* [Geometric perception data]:
_ _ _

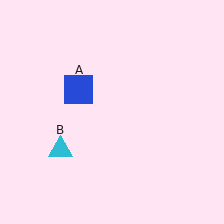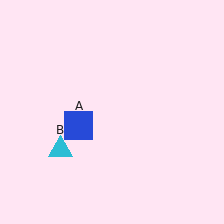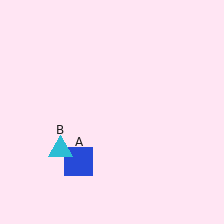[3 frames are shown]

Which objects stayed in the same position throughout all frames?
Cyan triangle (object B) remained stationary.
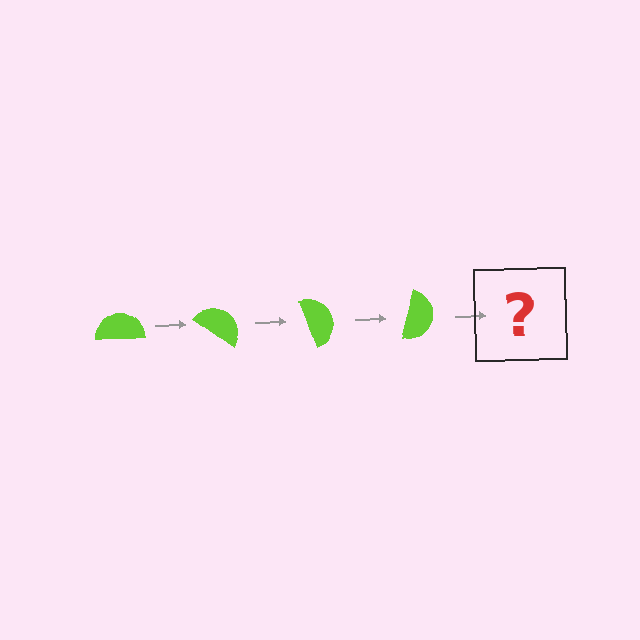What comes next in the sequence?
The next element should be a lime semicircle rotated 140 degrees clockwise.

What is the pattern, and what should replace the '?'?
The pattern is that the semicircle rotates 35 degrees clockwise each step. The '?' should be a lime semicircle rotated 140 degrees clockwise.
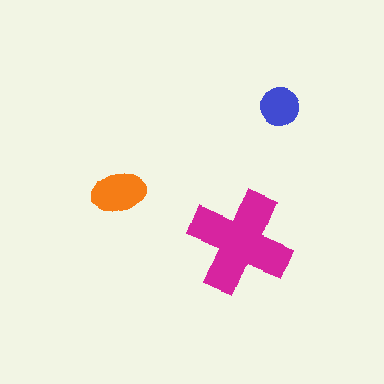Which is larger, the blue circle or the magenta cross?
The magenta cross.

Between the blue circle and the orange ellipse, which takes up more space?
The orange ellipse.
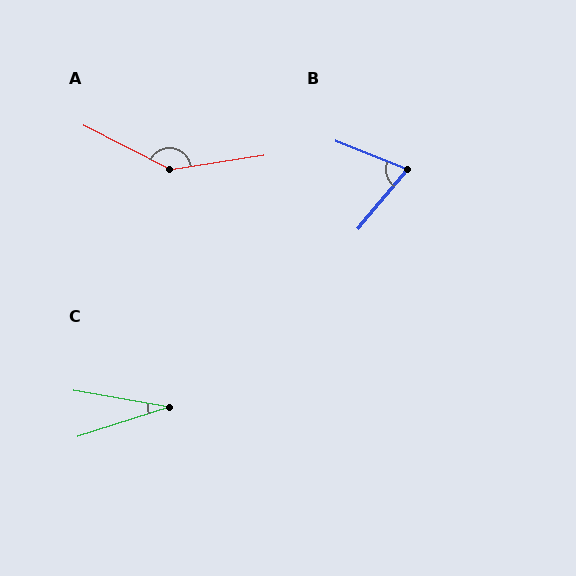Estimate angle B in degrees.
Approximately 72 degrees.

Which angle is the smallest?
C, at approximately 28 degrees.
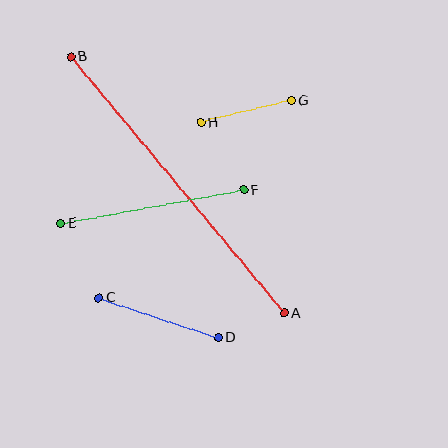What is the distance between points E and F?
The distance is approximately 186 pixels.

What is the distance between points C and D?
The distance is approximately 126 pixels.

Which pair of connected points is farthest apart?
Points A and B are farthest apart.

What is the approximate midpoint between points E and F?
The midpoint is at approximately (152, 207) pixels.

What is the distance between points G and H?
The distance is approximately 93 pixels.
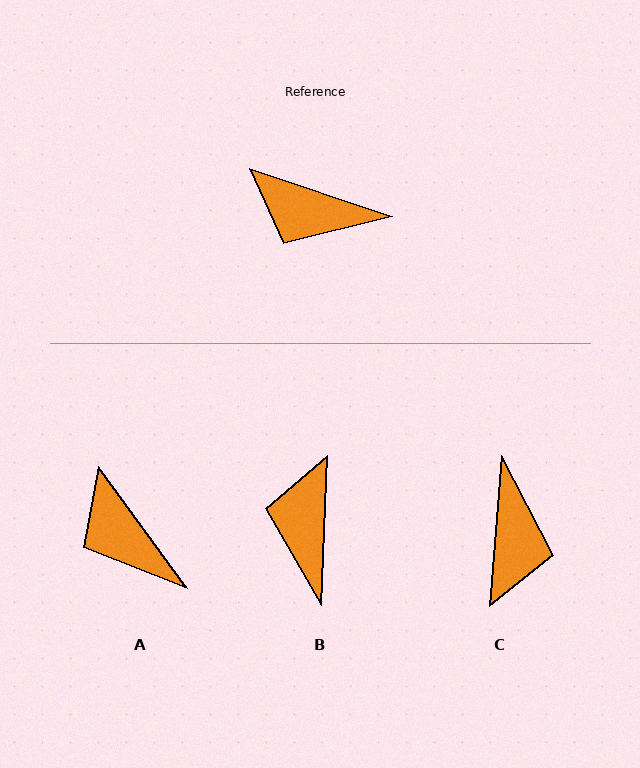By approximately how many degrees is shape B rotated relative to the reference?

_ _ _

* [Directions]: All of the records need repeating exactly, except for the pictures.

* [Exercise answer]:
[3 frames are shown]

Which objects stayed in the same position throughout all frames?
Cyan triangle (object B) remained stationary.
What comes next in the sequence?
The next element should be a lime semicircle rotated 140 degrees clockwise.

What is the pattern, and what should replace the '?'?
The pattern is that the semicircle rotates 35 degrees clockwise each step. The '?' should be a lime semicircle rotated 140 degrees clockwise.
Which is larger, the blue circle or the magenta cross?
The magenta cross.

Between the blue circle and the orange ellipse, which takes up more space?
The orange ellipse.
Estimate angle B in degrees.
Approximately 72 degrees.

Which angle is the smallest?
C, at approximately 28 degrees.
What is the distance between points E and F?
The distance is approximately 186 pixels.

What is the distance between points C and D?
The distance is approximately 126 pixels.

Which pair of connected points is farthest apart?
Points A and B are farthest apart.

What is the approximate midpoint between points E and F?
The midpoint is at approximately (152, 207) pixels.

What is the distance between points G and H?
The distance is approximately 93 pixels.
By approximately how many degrees is shape B rotated relative to the reference?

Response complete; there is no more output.